*Exercise prompt:* Return every record below exactly as written, but leave out the pictures.

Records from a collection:
------------------------

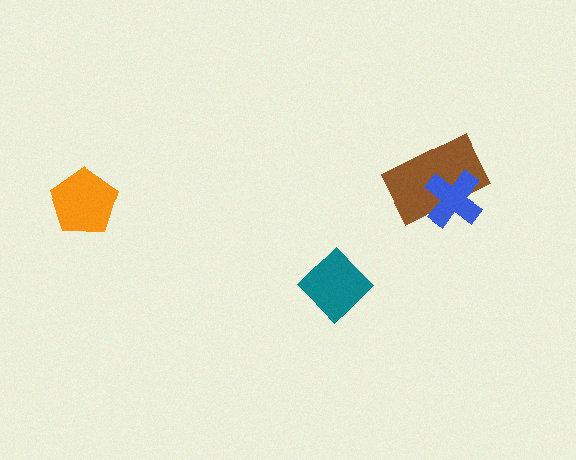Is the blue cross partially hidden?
No, no other shape covers it.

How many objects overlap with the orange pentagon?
0 objects overlap with the orange pentagon.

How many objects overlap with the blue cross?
1 object overlaps with the blue cross.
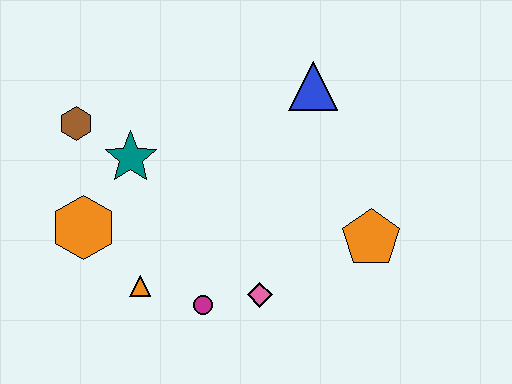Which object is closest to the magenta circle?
The pink diamond is closest to the magenta circle.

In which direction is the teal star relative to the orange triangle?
The teal star is above the orange triangle.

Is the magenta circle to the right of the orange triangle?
Yes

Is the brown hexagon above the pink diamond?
Yes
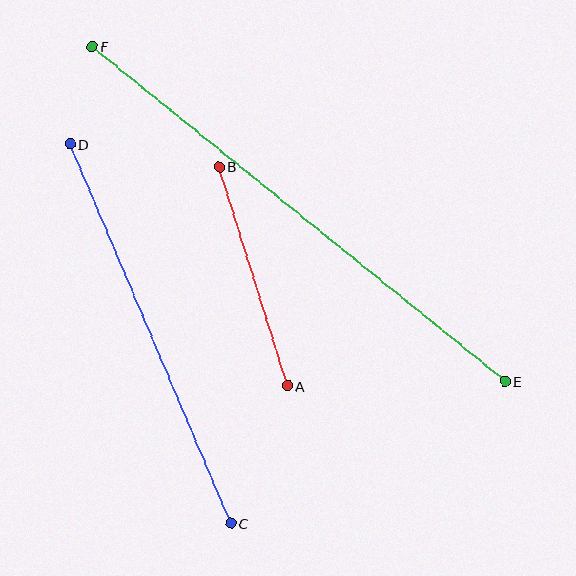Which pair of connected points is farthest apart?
Points E and F are farthest apart.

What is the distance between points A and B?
The distance is approximately 230 pixels.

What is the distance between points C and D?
The distance is approximately 412 pixels.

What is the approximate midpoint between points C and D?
The midpoint is at approximately (150, 333) pixels.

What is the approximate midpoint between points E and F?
The midpoint is at approximately (299, 214) pixels.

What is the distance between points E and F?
The distance is approximately 532 pixels.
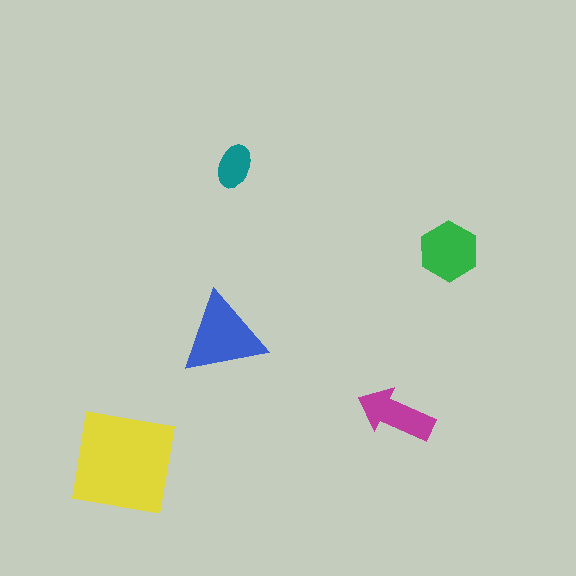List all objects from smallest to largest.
The teal ellipse, the magenta arrow, the green hexagon, the blue triangle, the yellow square.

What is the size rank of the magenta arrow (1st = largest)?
4th.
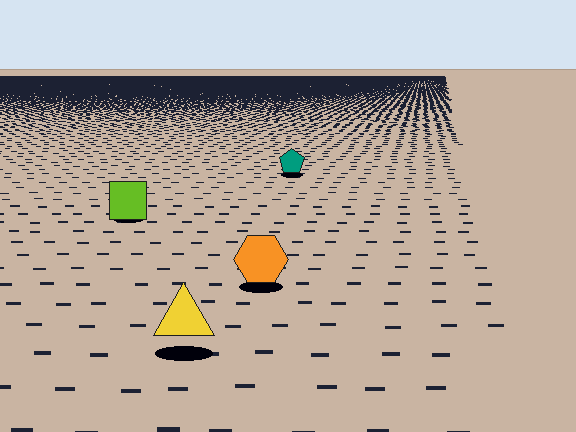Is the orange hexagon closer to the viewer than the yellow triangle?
No. The yellow triangle is closer — you can tell from the texture gradient: the ground texture is coarser near it.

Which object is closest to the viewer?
The yellow triangle is closest. The texture marks near it are larger and more spread out.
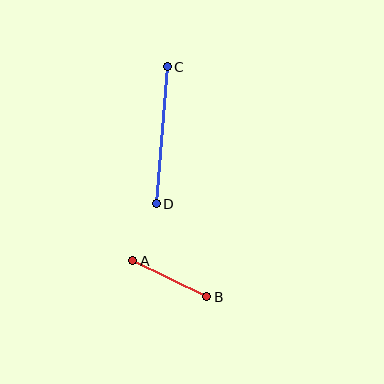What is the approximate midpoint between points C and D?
The midpoint is at approximately (162, 135) pixels.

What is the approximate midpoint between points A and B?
The midpoint is at approximately (170, 279) pixels.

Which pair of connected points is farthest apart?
Points C and D are farthest apart.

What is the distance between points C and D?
The distance is approximately 138 pixels.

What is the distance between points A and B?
The distance is approximately 82 pixels.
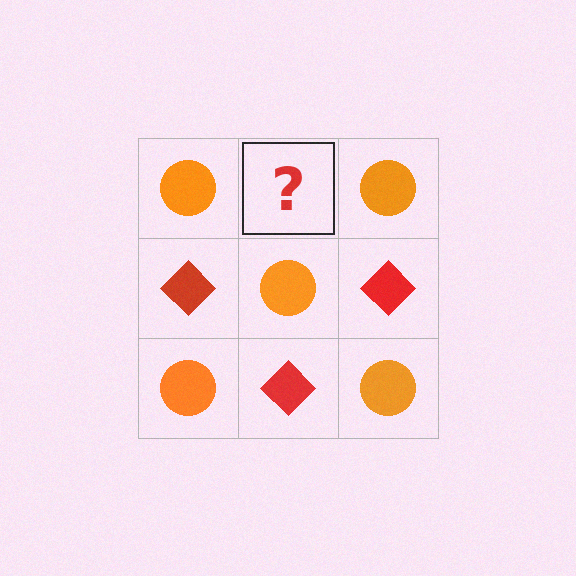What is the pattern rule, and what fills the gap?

------------------------

*Written solution:*
Is the blue cross partially hidden?
No, no other shape covers it.

How many objects overlap with the orange pentagon?
0 objects overlap with the orange pentagon.

How many objects overlap with the blue cross?
1 object overlaps with the blue cross.
Which object is closest to the magenta circle?
The pink diamond is closest to the magenta circle.

In which direction is the teal star relative to the orange triangle?
The teal star is above the orange triangle.

Is the magenta circle to the right of the orange triangle?
Yes

Is the brown hexagon above the pink diamond?
Yes
Which pair of connected points is farthest apart?
Points E and F are farthest apart.

What is the distance between points A and B?
The distance is approximately 230 pixels.

What is the distance between points C and D?
The distance is approximately 412 pixels.

What is the approximate midpoint between points C and D?
The midpoint is at approximately (150, 333) pixels.

What is the approximate midpoint between points E and F?
The midpoint is at approximately (299, 214) pixels.

What is the distance between points E and F?
The distance is approximately 532 pixels.
List all objects from smallest to largest.
The teal ellipse, the magenta arrow, the green hexagon, the blue triangle, the yellow square.

What is the size rank of the magenta arrow (1st = largest)?
4th.
Is the orange hexagon closer to the viewer than the yellow triangle?
No. The yellow triangle is closer — you can tell from the texture gradient: the ground texture is coarser near it.

Which object is closest to the viewer?
The yellow triangle is closest. The texture marks near it are larger and more spread out.
What is the approximate midpoint between points C and D?
The midpoint is at approximately (162, 135) pixels.

What is the approximate midpoint between points A and B?
The midpoint is at approximately (170, 279) pixels.

Which pair of connected points is farthest apart?
Points C and D are farthest apart.

What is the distance between points C and D?
The distance is approximately 138 pixels.

What is the distance between points A and B?
The distance is approximately 82 pixels.
What is the pattern rule, and what fills the gap?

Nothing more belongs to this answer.